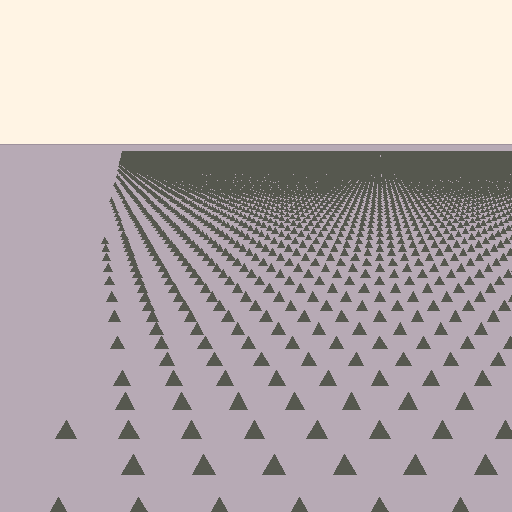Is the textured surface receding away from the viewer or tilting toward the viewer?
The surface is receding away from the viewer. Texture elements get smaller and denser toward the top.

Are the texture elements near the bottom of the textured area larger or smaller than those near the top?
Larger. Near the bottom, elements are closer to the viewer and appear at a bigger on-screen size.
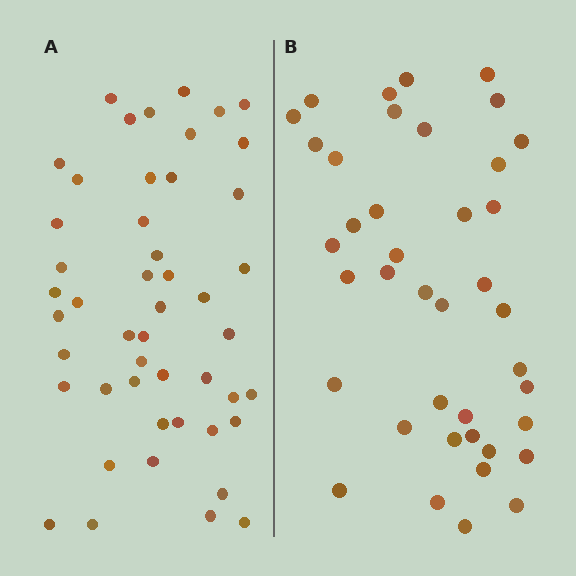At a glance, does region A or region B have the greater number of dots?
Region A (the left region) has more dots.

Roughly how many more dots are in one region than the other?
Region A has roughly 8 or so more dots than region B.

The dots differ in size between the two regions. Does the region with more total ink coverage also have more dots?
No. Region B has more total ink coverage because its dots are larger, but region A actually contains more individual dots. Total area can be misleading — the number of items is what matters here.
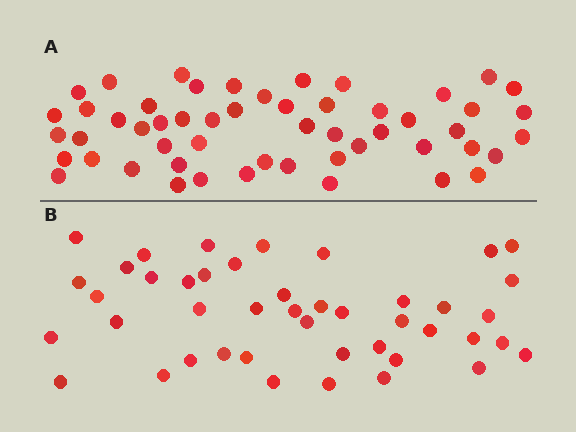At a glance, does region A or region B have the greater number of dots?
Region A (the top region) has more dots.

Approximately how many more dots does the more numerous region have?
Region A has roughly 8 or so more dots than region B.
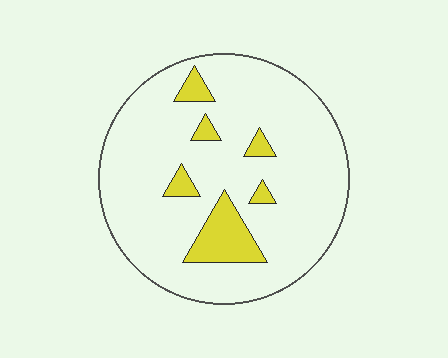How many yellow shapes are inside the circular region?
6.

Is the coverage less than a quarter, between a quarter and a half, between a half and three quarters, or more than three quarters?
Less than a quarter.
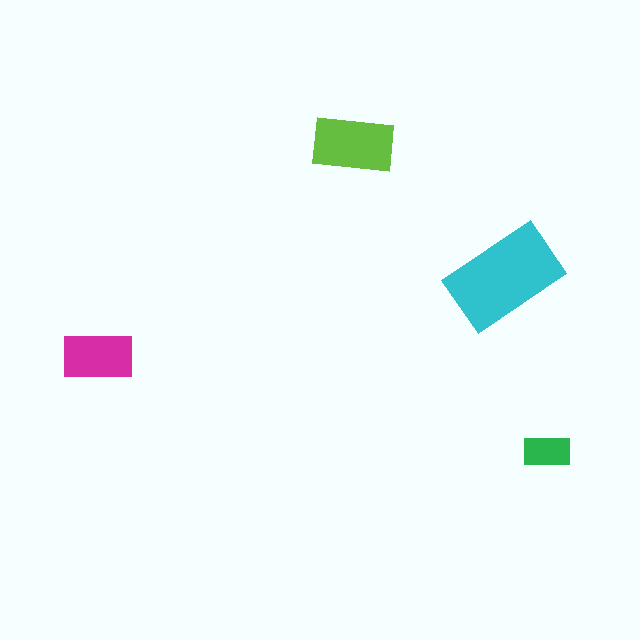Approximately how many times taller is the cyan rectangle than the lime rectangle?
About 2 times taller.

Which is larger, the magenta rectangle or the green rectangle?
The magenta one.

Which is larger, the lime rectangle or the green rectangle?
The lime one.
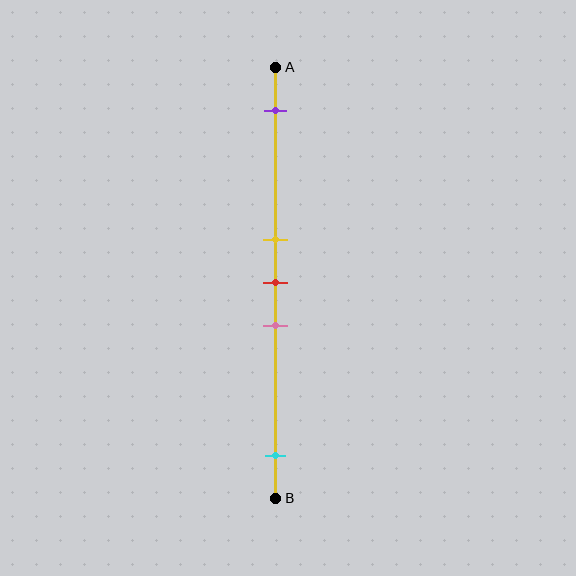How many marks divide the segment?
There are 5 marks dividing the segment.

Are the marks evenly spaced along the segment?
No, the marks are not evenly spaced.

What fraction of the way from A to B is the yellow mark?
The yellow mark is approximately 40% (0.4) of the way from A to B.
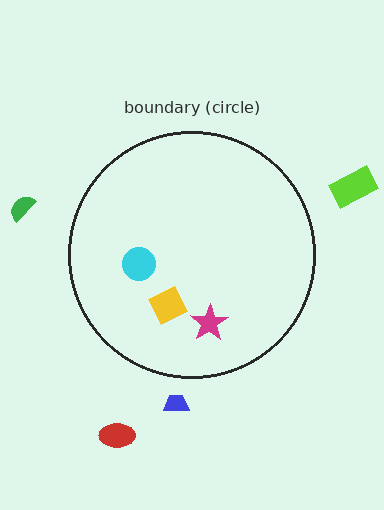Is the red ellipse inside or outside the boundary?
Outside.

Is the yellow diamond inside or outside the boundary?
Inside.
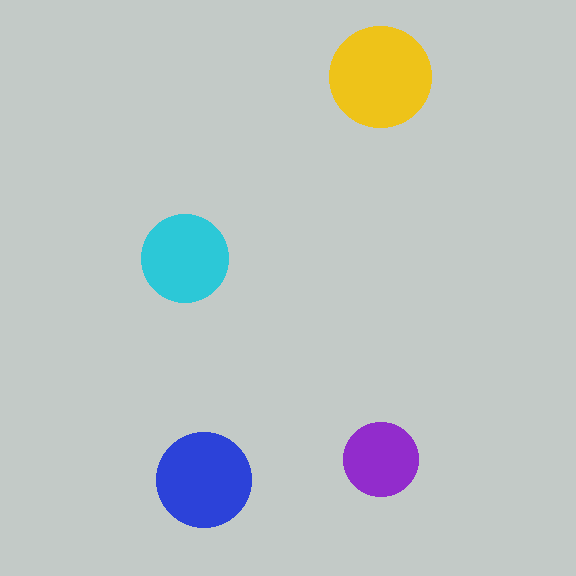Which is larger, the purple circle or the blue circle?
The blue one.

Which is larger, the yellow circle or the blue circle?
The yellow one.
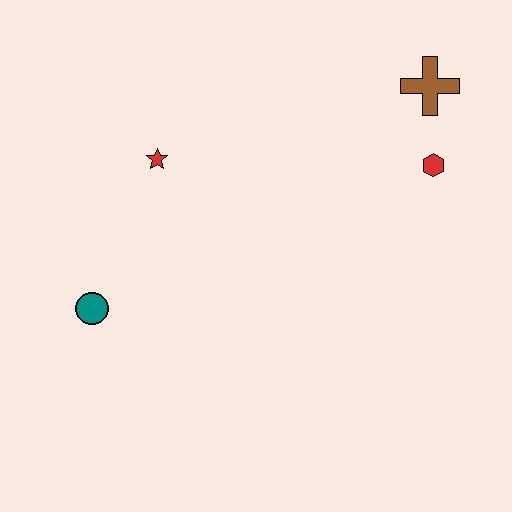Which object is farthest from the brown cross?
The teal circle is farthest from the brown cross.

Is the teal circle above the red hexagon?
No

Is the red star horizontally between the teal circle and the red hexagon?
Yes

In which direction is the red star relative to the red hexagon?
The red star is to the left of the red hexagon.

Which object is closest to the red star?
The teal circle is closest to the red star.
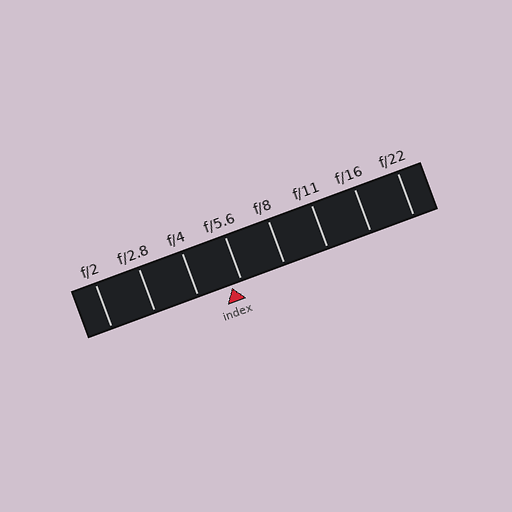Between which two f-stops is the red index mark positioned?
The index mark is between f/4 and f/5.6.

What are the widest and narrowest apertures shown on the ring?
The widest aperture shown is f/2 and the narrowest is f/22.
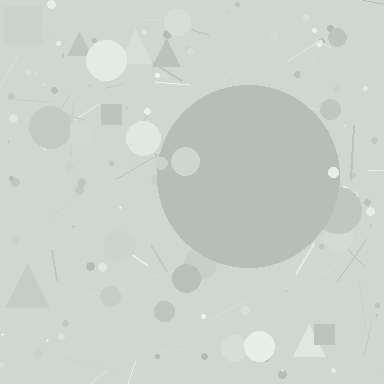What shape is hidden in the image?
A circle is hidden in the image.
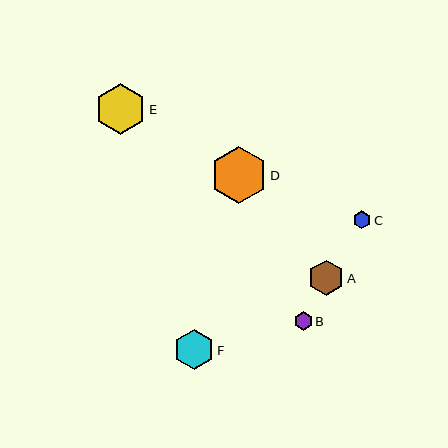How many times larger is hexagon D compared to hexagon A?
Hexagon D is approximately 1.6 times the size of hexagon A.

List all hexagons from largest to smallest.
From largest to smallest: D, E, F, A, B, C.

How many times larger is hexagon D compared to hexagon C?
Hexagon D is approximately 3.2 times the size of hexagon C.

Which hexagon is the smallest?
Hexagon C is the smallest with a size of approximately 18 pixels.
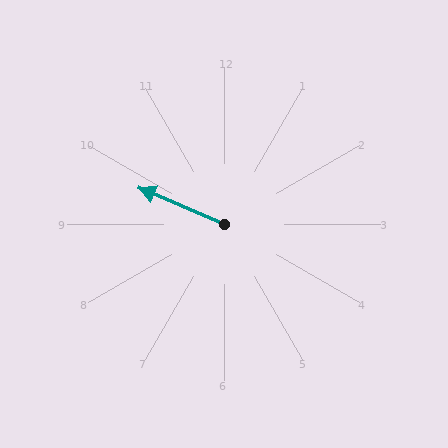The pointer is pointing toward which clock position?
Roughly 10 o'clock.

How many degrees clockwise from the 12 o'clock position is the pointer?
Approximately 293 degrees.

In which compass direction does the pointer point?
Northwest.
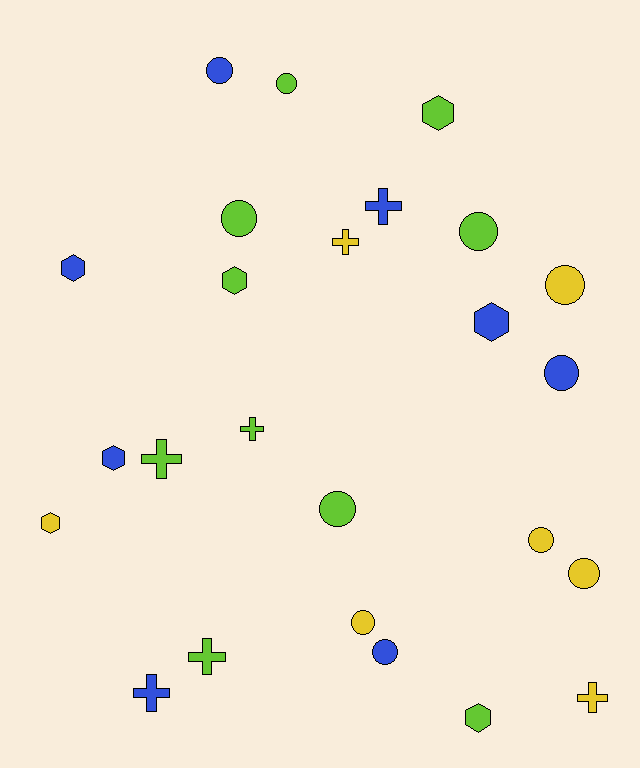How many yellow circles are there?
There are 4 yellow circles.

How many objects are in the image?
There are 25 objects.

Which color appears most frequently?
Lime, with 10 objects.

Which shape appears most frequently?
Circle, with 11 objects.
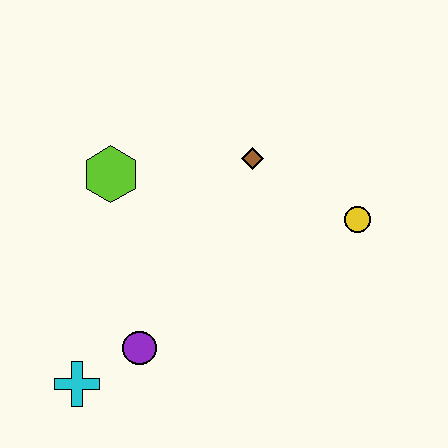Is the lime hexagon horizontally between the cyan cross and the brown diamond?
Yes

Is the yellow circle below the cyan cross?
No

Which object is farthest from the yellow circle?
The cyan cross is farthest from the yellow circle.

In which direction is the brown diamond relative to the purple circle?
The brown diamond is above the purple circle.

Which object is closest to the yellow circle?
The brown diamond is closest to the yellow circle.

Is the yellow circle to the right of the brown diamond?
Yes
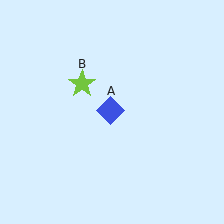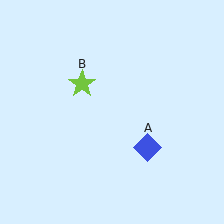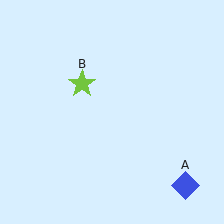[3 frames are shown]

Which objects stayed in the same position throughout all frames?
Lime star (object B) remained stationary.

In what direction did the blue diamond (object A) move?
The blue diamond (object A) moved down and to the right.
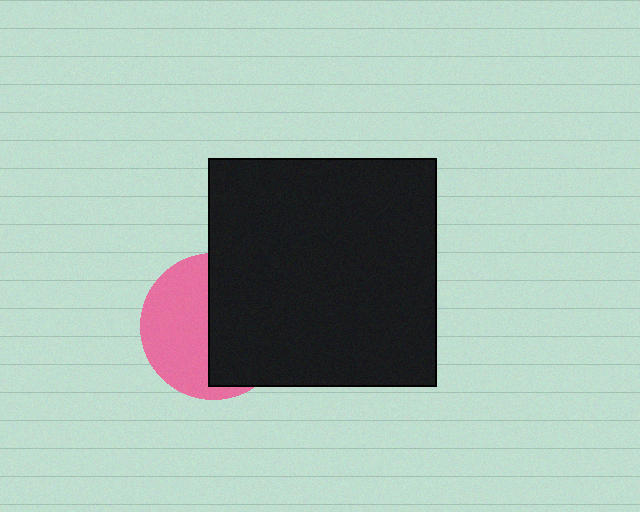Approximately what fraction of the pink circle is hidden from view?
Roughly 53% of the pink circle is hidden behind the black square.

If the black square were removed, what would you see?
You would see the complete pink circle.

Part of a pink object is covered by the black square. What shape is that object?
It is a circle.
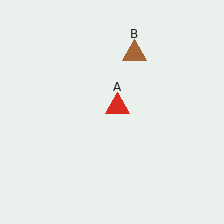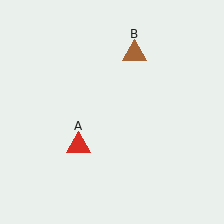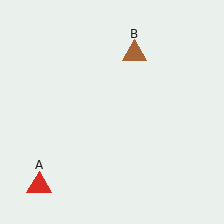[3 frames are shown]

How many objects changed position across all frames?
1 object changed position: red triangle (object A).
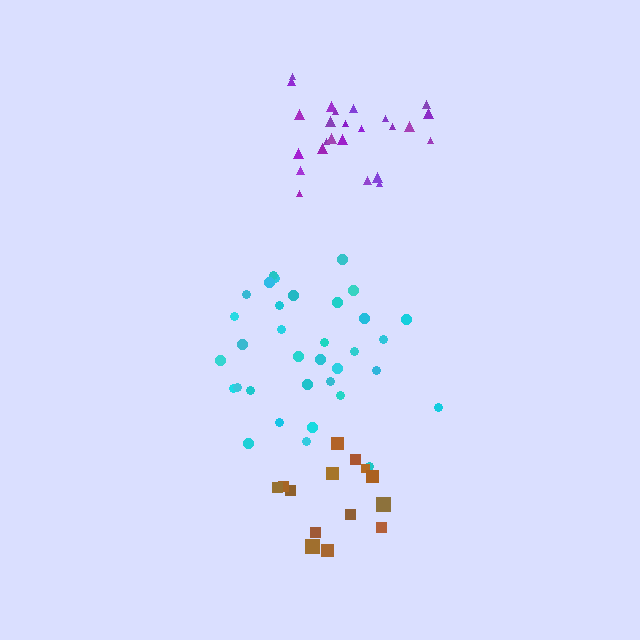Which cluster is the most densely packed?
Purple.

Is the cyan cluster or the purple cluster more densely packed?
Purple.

Objective
The records above must be echoed exactly, minus their pictures.

Written solution
Is the textured surface receding away from the viewer or tilting toward the viewer?
The surface is receding away from the viewer. Texture elements get smaller and denser toward the top.

Are the texture elements near the bottom of the textured area larger or smaller than those near the top?
Larger. Near the bottom, elements are closer to the viewer and appear at a bigger on-screen size.
At a glance, does region A or region B have the greater number of dots?
Region A (the left region) has more dots.

Roughly how many more dots are in one region than the other?
Region A has roughly 8 or so more dots than region B.

The dots differ in size between the two regions. Does the region with more total ink coverage also have more dots?
No. Region B has more total ink coverage because its dots are larger, but region A actually contains more individual dots. Total area can be misleading — the number of items is what matters here.
At a glance, does region A or region B have the greater number of dots?
Region A (the top region) has more dots.

Approximately how many more dots does the more numerous region have?
Region A has roughly 8 or so more dots than region B.
How many yellow shapes are inside the circular region?
6.

Is the coverage less than a quarter, between a quarter and a half, between a half and three quarters, or more than three quarters?
Less than a quarter.
Approximately how many times taller is the cyan rectangle than the lime rectangle?
About 2 times taller.

Which is larger, the magenta rectangle or the green rectangle?
The magenta one.

Which is larger, the lime rectangle or the green rectangle?
The lime one.
How many marks divide the segment?
There are 5 marks dividing the segment.

Are the marks evenly spaced along the segment?
No, the marks are not evenly spaced.

What fraction of the way from A to B is the yellow mark?
The yellow mark is approximately 40% (0.4) of the way from A to B.
Is the red ellipse inside or outside the boundary?
Outside.

Is the yellow diamond inside or outside the boundary?
Inside.
Which is larger, the purple circle or the blue circle?
The blue one.

Which is larger, the yellow circle or the blue circle?
The yellow one.
Which object is farthest from the brown cross?
The teal circle is farthest from the brown cross.

Is the teal circle above the red hexagon?
No

Is the red star horizontally between the teal circle and the red hexagon?
Yes

In which direction is the red star relative to the red hexagon?
The red star is to the left of the red hexagon.

Which object is closest to the red star?
The teal circle is closest to the red star.
Between which two f-stops is the red index mark positioned?
The index mark is between f/4 and f/5.6.

What are the widest and narrowest apertures shown on the ring?
The widest aperture shown is f/2 and the narrowest is f/22.
What shape is hidden in the image?
A circle is hidden in the image.
How many times larger is hexagon D compared to hexagon A?
Hexagon D is approximately 1.6 times the size of hexagon A.

List all hexagons from largest to smallest.
From largest to smallest: D, E, F, A, B, C.

How many times larger is hexagon D compared to hexagon C?
Hexagon D is approximately 3.2 times the size of hexagon C.

Which hexagon is the smallest?
Hexagon C is the smallest with a size of approximately 18 pixels.
The pointer is pointing toward which clock position?
Roughly 10 o'clock.

How many degrees clockwise from the 12 o'clock position is the pointer?
Approximately 293 degrees.

In which compass direction does the pointer point?
Northwest.
How many yellow circles are there?
There are 4 yellow circles.

How many objects are in the image?
There are 25 objects.

Which color appears most frequently?
Lime, with 10 objects.

Which shape appears most frequently?
Circle, with 11 objects.
Is the lime hexagon horizontally between the cyan cross and the brown diamond?
Yes

Is the yellow circle below the cyan cross?
No

Which object is farthest from the yellow circle?
The cyan cross is farthest from the yellow circle.

In which direction is the brown diamond relative to the purple circle?
The brown diamond is above the purple circle.

Which object is closest to the yellow circle?
The brown diamond is closest to the yellow circle.

Is the yellow circle to the right of the brown diamond?
Yes
[3 frames are shown]

Which objects stayed in the same position throughout all frames?
Lime star (object B) remained stationary.

In what direction did the blue diamond (object A) move?
The blue diamond (object A) moved down and to the right.
Approximately what fraction of the pink circle is hidden from view?
Roughly 53% of the pink circle is hidden behind the black square.

If the black square were removed, what would you see?
You would see the complete pink circle.

Part of a pink object is covered by the black square. What shape is that object?
It is a circle.
[3 frames are shown]

How many objects changed position across all frames?
1 object changed position: red triangle (object A).
Which cluster is the most densely packed?
Purple.

Is the cyan cluster or the purple cluster more densely packed?
Purple.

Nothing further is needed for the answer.